WHAT YOU HAVE TO DO: The entries below contain pictures, which are to be left out; write out exactly, and only, the lines from the line with "How many objects are in the image?" up to and including the line with "Are the texture".

MATERIAL PROVIDED:

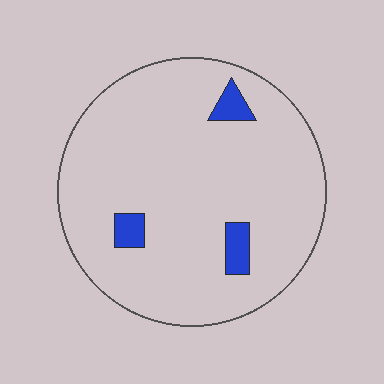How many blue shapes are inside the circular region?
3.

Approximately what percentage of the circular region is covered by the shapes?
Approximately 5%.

---

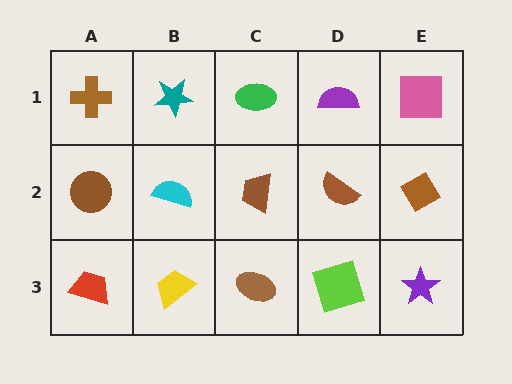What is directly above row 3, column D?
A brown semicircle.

...

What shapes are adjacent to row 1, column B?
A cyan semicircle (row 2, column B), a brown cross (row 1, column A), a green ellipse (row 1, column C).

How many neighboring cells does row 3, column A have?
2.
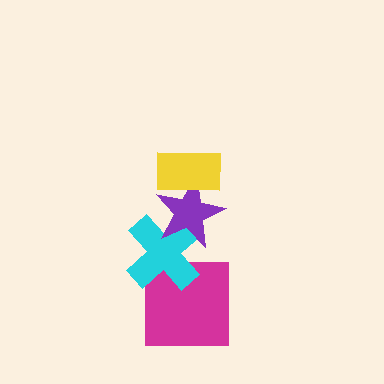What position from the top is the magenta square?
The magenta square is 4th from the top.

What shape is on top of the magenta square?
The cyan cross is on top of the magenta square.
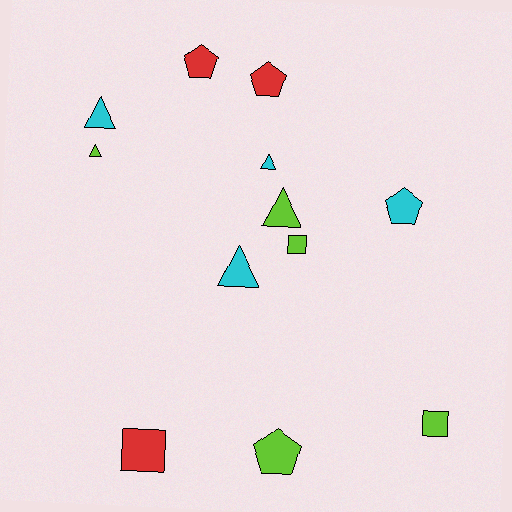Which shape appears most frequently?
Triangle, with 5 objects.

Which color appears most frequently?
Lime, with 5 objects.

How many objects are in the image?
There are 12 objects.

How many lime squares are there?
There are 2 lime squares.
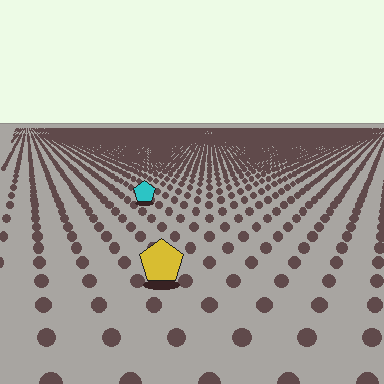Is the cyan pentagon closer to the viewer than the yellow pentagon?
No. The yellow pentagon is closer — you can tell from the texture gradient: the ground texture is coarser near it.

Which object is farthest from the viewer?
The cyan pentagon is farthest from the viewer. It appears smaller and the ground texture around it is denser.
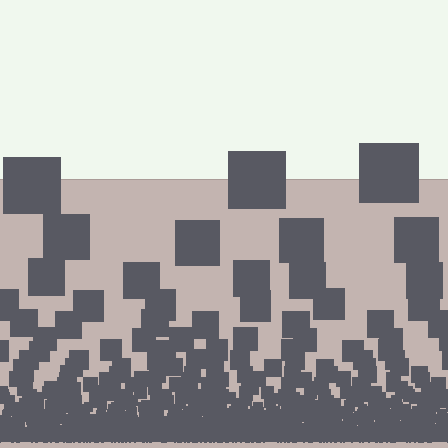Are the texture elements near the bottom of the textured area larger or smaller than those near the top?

TASK ANSWER:
How many objects are in the image?
There are 12 objects.

How many lime squares are there?
There are 2 lime squares.
Is the cyan pentagon closer to the viewer than the yellow pentagon?
No. The yellow pentagon is closer — you can tell from the texture gradient: the ground texture is coarser near it.

Which object is farthest from the viewer?
The cyan pentagon is farthest from the viewer. It appears smaller and the ground texture around it is denser.
Are the texture elements near the bottom of the textured area larger or smaller than those near the top?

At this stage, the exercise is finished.